[Directive]: Pictures do not belong in the copy; quote every entry below exactly.
[Begin]
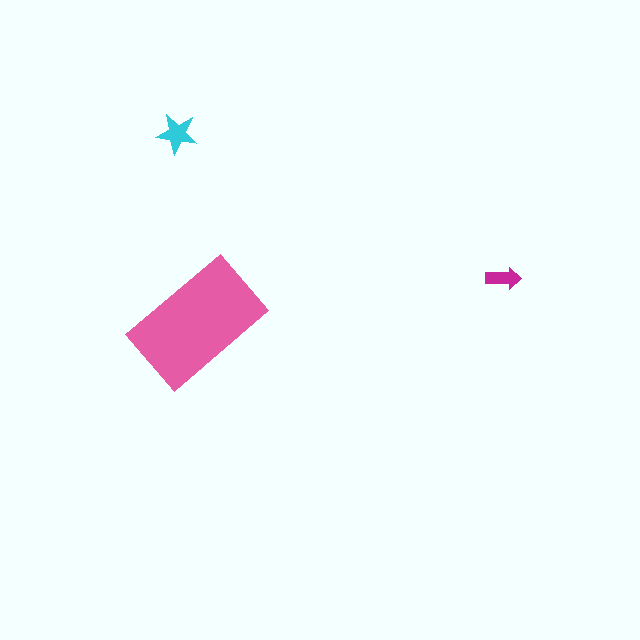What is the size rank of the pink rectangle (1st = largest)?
1st.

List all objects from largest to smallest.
The pink rectangle, the cyan star, the magenta arrow.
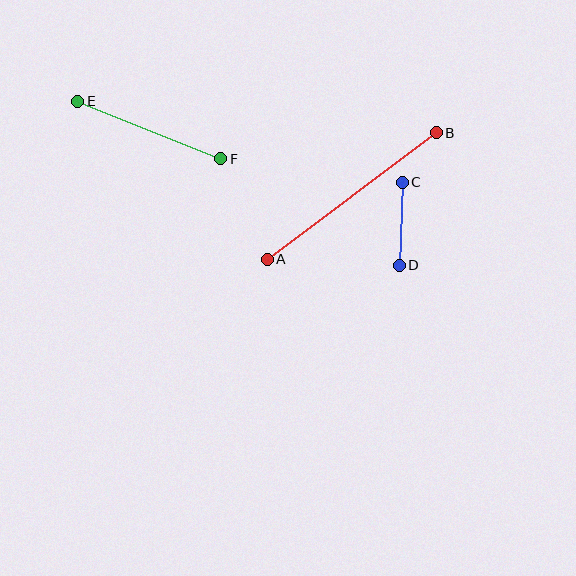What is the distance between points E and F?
The distance is approximately 154 pixels.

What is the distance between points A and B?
The distance is approximately 211 pixels.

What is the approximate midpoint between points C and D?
The midpoint is at approximately (401, 224) pixels.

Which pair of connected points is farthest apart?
Points A and B are farthest apart.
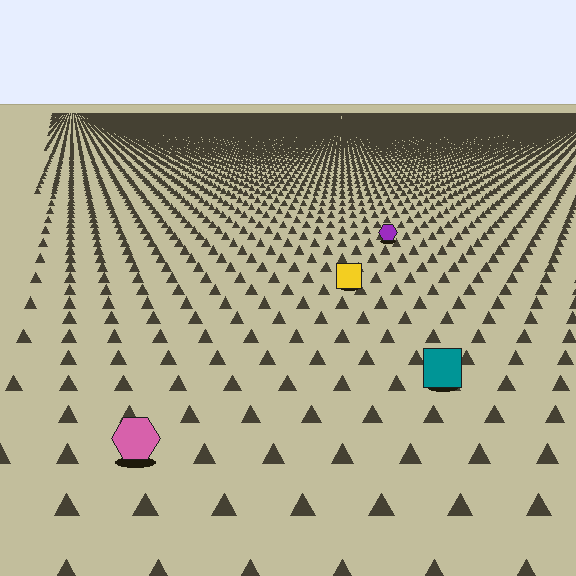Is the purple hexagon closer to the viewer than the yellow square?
No. The yellow square is closer — you can tell from the texture gradient: the ground texture is coarser near it.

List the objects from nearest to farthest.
From nearest to farthest: the pink hexagon, the teal square, the yellow square, the purple hexagon.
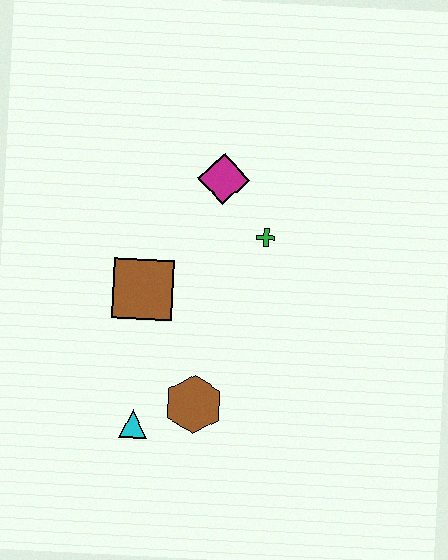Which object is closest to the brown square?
The brown hexagon is closest to the brown square.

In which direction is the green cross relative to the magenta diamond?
The green cross is below the magenta diamond.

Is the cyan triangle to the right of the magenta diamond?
No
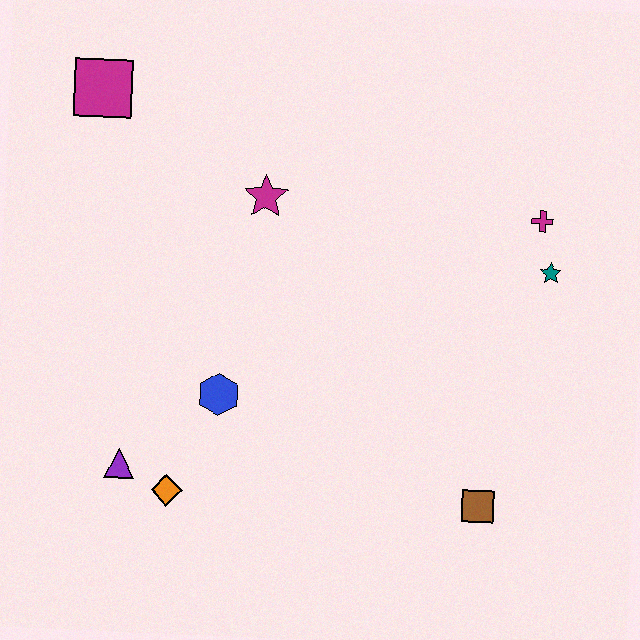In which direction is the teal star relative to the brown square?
The teal star is above the brown square.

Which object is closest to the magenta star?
The magenta square is closest to the magenta star.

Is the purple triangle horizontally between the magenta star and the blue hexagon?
No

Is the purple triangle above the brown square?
Yes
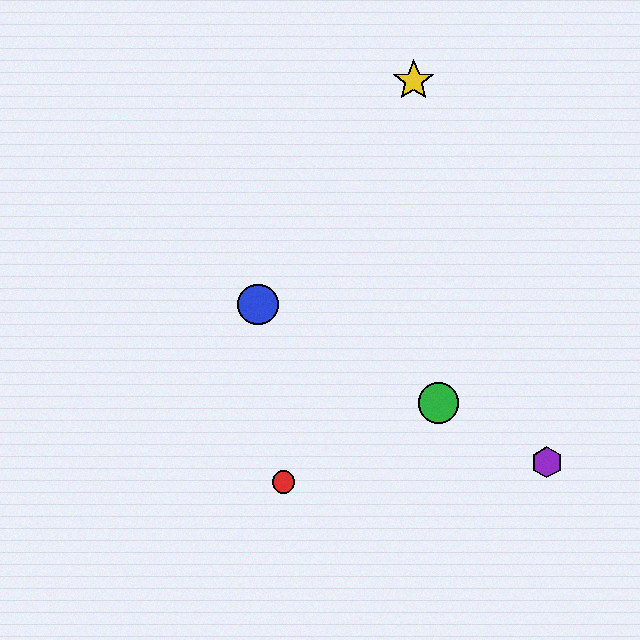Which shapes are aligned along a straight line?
The blue circle, the green circle, the purple hexagon are aligned along a straight line.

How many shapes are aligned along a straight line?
3 shapes (the blue circle, the green circle, the purple hexagon) are aligned along a straight line.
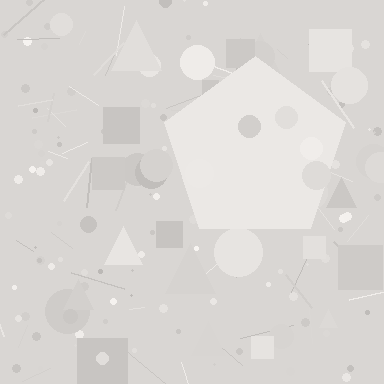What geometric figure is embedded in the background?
A pentagon is embedded in the background.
[End]
[Answer below]:
What is the size rank of the pink rectangle (1st = largest)?
1st.

List all objects from largest to smallest.
The pink rectangle, the cyan star, the magenta arrow.
What is the distance between points E and F?
The distance is approximately 154 pixels.

What is the distance between points A and B?
The distance is approximately 211 pixels.

What is the approximate midpoint between points C and D?
The midpoint is at approximately (401, 224) pixels.

Which pair of connected points is farthest apart?
Points A and B are farthest apart.
Is the purple hexagon closer to the viewer than the yellow square?
No. The yellow square is closer — you can tell from the texture gradient: the ground texture is coarser near it.

List the objects from nearest to farthest.
From nearest to farthest: the pink hexagon, the teal square, the yellow square, the purple hexagon.
Which object is closest to the brown square?
The brown hexagon is closest to the brown square.

In which direction is the green cross relative to the magenta diamond?
The green cross is below the magenta diamond.

Is the cyan triangle to the right of the magenta diamond?
No
In which direction is the teal star relative to the brown square?
The teal star is above the brown square.

Which object is closest to the magenta star?
The magenta square is closest to the magenta star.

Is the purple triangle horizontally between the magenta star and the blue hexagon?
No

Is the purple triangle above the brown square?
Yes
Which shapes are aligned along a straight line?
The blue circle, the green circle, the purple hexagon are aligned along a straight line.

How many shapes are aligned along a straight line?
3 shapes (the blue circle, the green circle, the purple hexagon) are aligned along a straight line.
What geometric figure is embedded in the background?
A pentagon is embedded in the background.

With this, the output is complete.